● **GOAL OF THE EXERCISE**:
Without omitting anything, return the records precisely as given.

● **DATA RECORDS**:

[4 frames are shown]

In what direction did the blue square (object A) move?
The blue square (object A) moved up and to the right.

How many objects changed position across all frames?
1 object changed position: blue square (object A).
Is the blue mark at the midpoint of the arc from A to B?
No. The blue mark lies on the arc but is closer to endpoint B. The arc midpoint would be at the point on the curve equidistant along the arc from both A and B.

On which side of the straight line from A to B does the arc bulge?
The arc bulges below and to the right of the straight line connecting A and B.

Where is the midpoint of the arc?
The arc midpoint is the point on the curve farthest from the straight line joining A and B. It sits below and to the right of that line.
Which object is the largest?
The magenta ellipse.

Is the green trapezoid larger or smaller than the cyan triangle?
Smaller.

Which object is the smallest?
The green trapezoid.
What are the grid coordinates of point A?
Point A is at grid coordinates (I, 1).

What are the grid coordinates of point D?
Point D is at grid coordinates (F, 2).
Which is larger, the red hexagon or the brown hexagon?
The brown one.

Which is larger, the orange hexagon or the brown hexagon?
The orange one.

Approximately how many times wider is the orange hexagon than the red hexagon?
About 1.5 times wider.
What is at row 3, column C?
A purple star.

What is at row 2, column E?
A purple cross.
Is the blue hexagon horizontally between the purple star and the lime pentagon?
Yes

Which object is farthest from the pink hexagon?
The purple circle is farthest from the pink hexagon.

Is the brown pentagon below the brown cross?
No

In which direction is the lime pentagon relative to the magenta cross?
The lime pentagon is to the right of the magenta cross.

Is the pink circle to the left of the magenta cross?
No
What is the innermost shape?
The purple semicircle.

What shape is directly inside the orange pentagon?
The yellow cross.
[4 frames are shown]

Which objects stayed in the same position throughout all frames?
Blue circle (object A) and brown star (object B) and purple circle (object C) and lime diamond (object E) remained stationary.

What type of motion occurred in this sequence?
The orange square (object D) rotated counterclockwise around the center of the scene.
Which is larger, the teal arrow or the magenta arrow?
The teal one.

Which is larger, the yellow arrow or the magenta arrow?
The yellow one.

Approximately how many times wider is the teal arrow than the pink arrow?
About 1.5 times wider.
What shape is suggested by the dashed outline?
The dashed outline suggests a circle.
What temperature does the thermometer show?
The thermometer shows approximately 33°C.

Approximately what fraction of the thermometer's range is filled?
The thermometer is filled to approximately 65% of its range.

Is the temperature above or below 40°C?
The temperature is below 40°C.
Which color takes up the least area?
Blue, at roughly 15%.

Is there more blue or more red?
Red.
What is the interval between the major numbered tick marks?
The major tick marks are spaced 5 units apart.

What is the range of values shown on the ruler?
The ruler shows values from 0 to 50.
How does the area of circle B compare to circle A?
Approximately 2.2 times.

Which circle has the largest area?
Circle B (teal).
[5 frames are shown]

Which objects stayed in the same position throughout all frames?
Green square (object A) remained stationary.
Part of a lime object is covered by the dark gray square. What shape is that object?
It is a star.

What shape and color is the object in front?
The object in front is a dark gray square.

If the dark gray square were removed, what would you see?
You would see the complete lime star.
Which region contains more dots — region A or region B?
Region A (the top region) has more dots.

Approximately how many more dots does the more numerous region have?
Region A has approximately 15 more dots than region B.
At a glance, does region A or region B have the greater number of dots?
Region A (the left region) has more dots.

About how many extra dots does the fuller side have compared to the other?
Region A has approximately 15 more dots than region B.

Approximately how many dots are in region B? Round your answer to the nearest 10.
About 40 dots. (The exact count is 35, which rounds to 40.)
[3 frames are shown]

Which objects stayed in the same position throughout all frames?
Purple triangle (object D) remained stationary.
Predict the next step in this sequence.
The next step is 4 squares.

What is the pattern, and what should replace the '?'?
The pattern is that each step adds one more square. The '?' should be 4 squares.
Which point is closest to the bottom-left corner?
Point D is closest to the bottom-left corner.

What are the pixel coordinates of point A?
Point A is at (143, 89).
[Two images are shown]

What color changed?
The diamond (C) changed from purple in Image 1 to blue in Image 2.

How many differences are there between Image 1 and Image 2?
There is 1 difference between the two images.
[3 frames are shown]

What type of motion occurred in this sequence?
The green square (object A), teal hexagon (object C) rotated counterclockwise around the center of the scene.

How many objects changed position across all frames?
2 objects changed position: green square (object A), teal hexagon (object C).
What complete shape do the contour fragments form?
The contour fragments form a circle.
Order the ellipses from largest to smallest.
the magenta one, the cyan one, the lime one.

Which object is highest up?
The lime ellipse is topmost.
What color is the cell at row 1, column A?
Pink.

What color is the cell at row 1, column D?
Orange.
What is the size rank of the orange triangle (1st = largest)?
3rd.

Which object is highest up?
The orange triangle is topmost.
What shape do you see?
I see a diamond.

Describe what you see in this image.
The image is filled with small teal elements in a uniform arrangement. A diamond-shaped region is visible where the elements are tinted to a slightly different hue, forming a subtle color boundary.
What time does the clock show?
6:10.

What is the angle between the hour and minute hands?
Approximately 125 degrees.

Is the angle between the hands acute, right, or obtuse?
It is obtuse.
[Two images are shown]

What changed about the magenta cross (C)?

● **EXERCISE RESPONSE**:
[4 frames are shown]

In what direction did the blue square (object A) move?
The blue square (object A) moved up and to the right.

How many objects changed position across all frames?
1 object changed position: blue square (object A).
Is the blue mark at the midpoint of the arc from A to B?
No. The blue mark lies on the arc but is closer to endpoint B. The arc midpoint would be at the point on the curve equidistant along the arc from both A and B.

On which side of the straight line from A to B does the arc bulge?
The arc bulges below and to the right of the straight line connecting A and B.

Where is the midpoint of the arc?
The arc midpoint is the point on the curve farthest from the straight line joining A and B. It sits below and to the right of that line.
Which object is the largest?
The magenta ellipse.

Is the green trapezoid larger or smaller than the cyan triangle?
Smaller.

Which object is the smallest?
The green trapezoid.
What are the grid coordinates of point A?
Point A is at grid coordinates (I, 1).

What are the grid coordinates of point D?
Point D is at grid coordinates (F, 2).
Which is larger, the red hexagon or the brown hexagon?
The brown one.

Which is larger, the orange hexagon or the brown hexagon?
The orange one.

Approximately how many times wider is the orange hexagon than the red hexagon?
About 1.5 times wider.
What is at row 3, column C?
A purple star.

What is at row 2, column E?
A purple cross.
Is the blue hexagon horizontally between the purple star and the lime pentagon?
Yes

Which object is farthest from the pink hexagon?
The purple circle is farthest from the pink hexagon.

Is the brown pentagon below the brown cross?
No

In which direction is the lime pentagon relative to the magenta cross?
The lime pentagon is to the right of the magenta cross.

Is the pink circle to the left of the magenta cross?
No
What is the innermost shape?
The purple semicircle.

What shape is directly inside the orange pentagon?
The yellow cross.
[4 frames are shown]

Which objects stayed in the same position throughout all frames?
Blue circle (object A) and brown star (object B) and purple circle (object C) and lime diamond (object E) remained stationary.

What type of motion occurred in this sequence?
The orange square (object D) rotated counterclockwise around the center of the scene.
Which is larger, the teal arrow or the magenta arrow?
The teal one.

Which is larger, the yellow arrow or the magenta arrow?
The yellow one.

Approximately how many times wider is the teal arrow than the pink arrow?
About 1.5 times wider.
What shape is suggested by the dashed outline?
The dashed outline suggests a circle.
What temperature does the thermometer show?
The thermometer shows approximately 33°C.

Approximately what fraction of the thermometer's range is filled?
The thermometer is filled to approximately 65% of its range.

Is the temperature above or below 40°C?
The temperature is below 40°C.
Which color takes up the least area?
Blue, at roughly 15%.

Is there more blue or more red?
Red.
What is the interval between the major numbered tick marks?
The major tick marks are spaced 5 units apart.

What is the range of values shown on the ruler?
The ruler shows values from 0 to 50.
How does the area of circle B compare to circle A?
Approximately 2.2 times.

Which circle has the largest area?
Circle B (teal).
[5 frames are shown]

Which objects stayed in the same position throughout all frames?
Green square (object A) remained stationary.
Part of a lime object is covered by the dark gray square. What shape is that object?
It is a star.

What shape and color is the object in front?
The object in front is a dark gray square.

If the dark gray square were removed, what would you see?
You would see the complete lime star.
Which region contains more dots — region A or region B?
Region A (the top region) has more dots.

Approximately how many more dots does the more numerous region have?
Region A has approximately 15 more dots than region B.
At a glance, does region A or region B have the greater number of dots?
Region A (the left region) has more dots.

About how many extra dots does the fuller side have compared to the other?
Region A has approximately 15 more dots than region B.

Approximately how many dots are in region B? Round your answer to the nearest 10.
About 40 dots. (The exact count is 35, which rounds to 40.)
[3 frames are shown]

Which objects stayed in the same position throughout all frames?
Purple triangle (object D) remained stationary.
Predict the next step in this sequence.
The next step is 4 squares.

What is the pattern, and what should replace the '?'?
The pattern is that each step adds one more square. The '?' should be 4 squares.
Which point is closest to the bottom-left corner?
Point D is closest to the bottom-left corner.

What are the pixel coordinates of point A?
Point A is at (143, 89).
[Two images are shown]

What color changed?
The diamond (C) changed from purple in Image 1 to blue in Image 2.

How many differences are there between Image 1 and Image 2?
There is 1 difference between the two images.
[3 frames are shown]

What type of motion occurred in this sequence?
The green square (object A), teal hexagon (object C) rotated counterclockwise around the center of the scene.

How many objects changed position across all frames?
2 objects changed position: green square (object A), teal hexagon (object C).
What complete shape do the contour fragments form?
The contour fragments form a circle.
Order the ellipses from largest to smallest.
the magenta one, the cyan one, the lime one.

Which object is highest up?
The lime ellipse is topmost.
What color is the cell at row 1, column A?
Pink.

What color is the cell at row 1, column D?
Orange.
What is the size rank of the orange triangle (1st = largest)?
3rd.

Which object is highest up?
The orange triangle is topmost.
What shape do you see?
I see a diamond.

Describe what you see in this image.
The image is filled with small teal elements in a uniform arrangement. A diamond-shaped region is visible where the elements are tinted to a slightly different hue, forming a subtle color boundary.
What time does the clock show?
6:10.

What is the angle between the hour and minute hands?
Approximately 125 degrees.

Is the angle between the hands acute, right, or obtuse?
It is obtuse.
[Two images are shown]

What changed about the magenta cross (C)?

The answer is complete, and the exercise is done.